Omit all images, then return the remaining material exactly as it stands.
──────
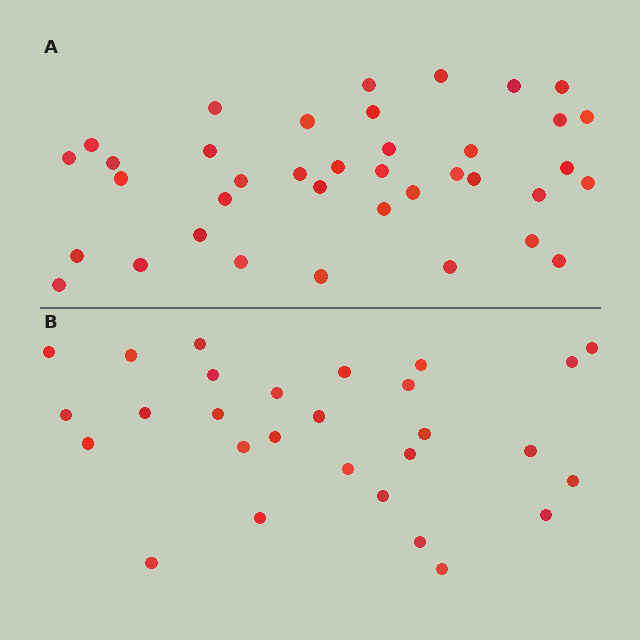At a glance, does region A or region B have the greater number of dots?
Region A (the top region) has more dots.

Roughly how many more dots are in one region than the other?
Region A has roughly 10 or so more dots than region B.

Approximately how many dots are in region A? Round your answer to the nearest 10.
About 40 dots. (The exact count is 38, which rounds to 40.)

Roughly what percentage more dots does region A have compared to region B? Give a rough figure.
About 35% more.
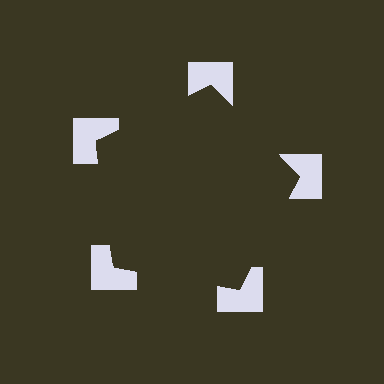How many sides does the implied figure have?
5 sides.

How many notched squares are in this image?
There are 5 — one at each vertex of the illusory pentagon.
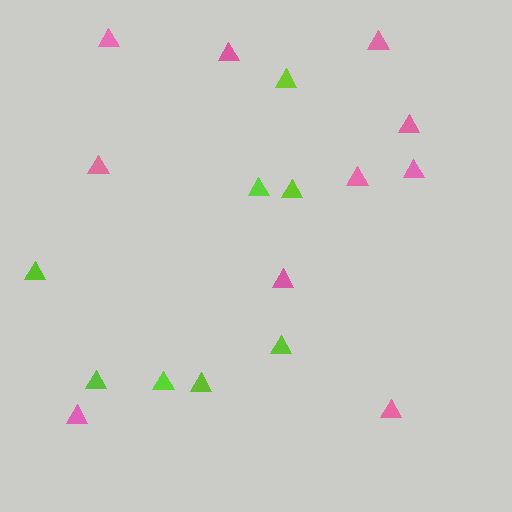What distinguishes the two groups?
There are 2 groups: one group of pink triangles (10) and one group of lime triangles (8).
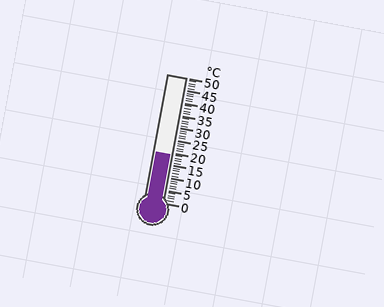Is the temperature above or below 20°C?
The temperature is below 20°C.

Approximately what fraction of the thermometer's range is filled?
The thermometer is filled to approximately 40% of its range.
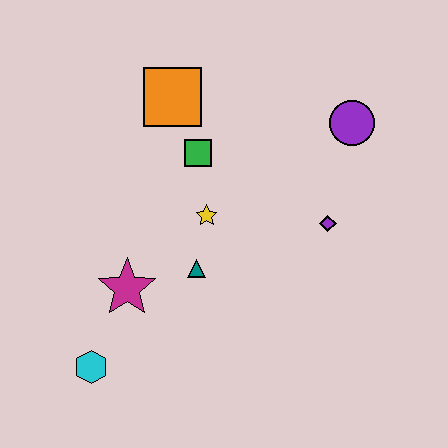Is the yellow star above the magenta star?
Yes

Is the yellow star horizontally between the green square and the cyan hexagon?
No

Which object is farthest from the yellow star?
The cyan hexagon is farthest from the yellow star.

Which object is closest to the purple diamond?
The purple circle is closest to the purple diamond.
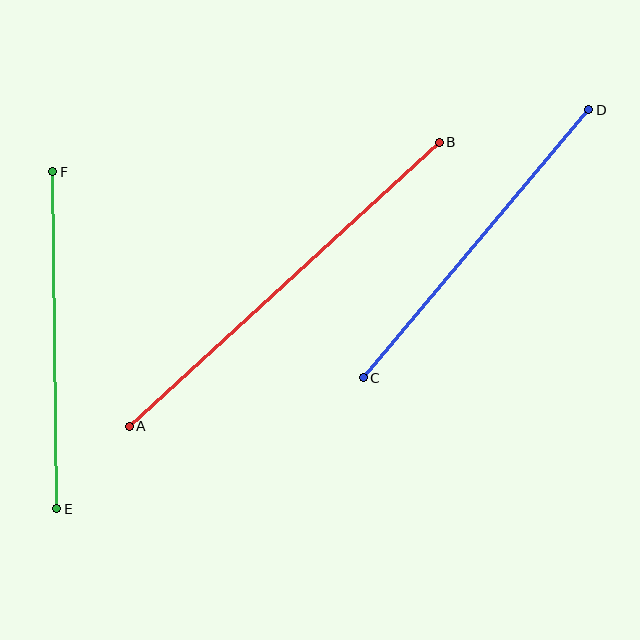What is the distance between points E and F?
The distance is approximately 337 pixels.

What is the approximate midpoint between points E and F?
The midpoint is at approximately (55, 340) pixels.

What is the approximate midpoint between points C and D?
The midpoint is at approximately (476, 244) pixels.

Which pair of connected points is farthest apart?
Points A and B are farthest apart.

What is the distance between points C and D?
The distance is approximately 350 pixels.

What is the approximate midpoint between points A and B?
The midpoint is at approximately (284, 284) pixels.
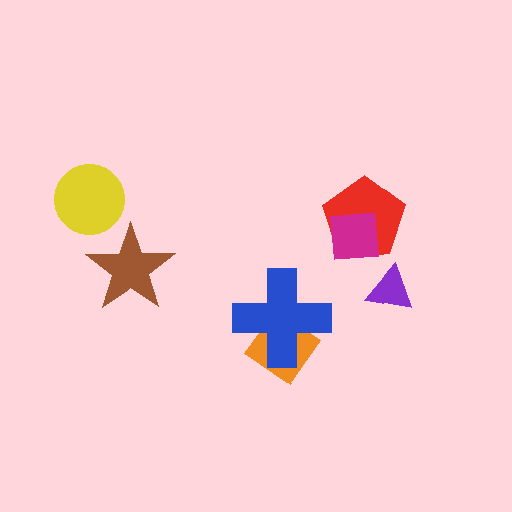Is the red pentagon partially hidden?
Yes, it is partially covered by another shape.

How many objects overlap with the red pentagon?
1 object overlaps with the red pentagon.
──────
→ **RESPONSE FOR THIS EXERCISE**:
At a glance, does region A or region B have the greater number of dots?
Region A (the top region) has more dots.

Roughly how many more dots are in one region than the other?
Region A has roughly 10 or so more dots than region B.

Approximately how many dots are in region A? Round your answer to the nearest 10.
About 40 dots. (The exact count is 38, which rounds to 40.)

Roughly what percentage more dots does region A have compared to region B? Give a rough figure.
About 35% more.
How many sides does the implied figure have?
5 sides.

How many notched squares are in this image?
There are 5 — one at each vertex of the illusory pentagon.
What distinguishes the two groups?
There are 2 groups: one group of pink triangles (10) and one group of lime triangles (8).
Is the temperature above or below 20°C?
The temperature is below 20°C.

Approximately what fraction of the thermometer's range is filled?
The thermometer is filled to approximately 40% of its range.
Is the yellow star above the magenta star?
Yes

Is the yellow star horizontally between the green square and the cyan hexagon?
No

Which object is farthest from the yellow star?
The cyan hexagon is farthest from the yellow star.

Which object is closest to the purple diamond?
The purple circle is closest to the purple diamond.
What is the distance between points E and F?
The distance is approximately 337 pixels.

What is the approximate midpoint between points E and F?
The midpoint is at approximately (55, 340) pixels.

What is the approximate midpoint between points C and D?
The midpoint is at approximately (476, 244) pixels.

Which pair of connected points is farthest apart?
Points A and B are farthest apart.

What is the distance between points C and D?
The distance is approximately 350 pixels.

What is the approximate midpoint between points A and B?
The midpoint is at approximately (284, 284) pixels.
Is the red pentagon partially hidden?
Yes, it is partially covered by another shape.

How many objects overlap with the red pentagon?
1 object overlaps with the red pentagon.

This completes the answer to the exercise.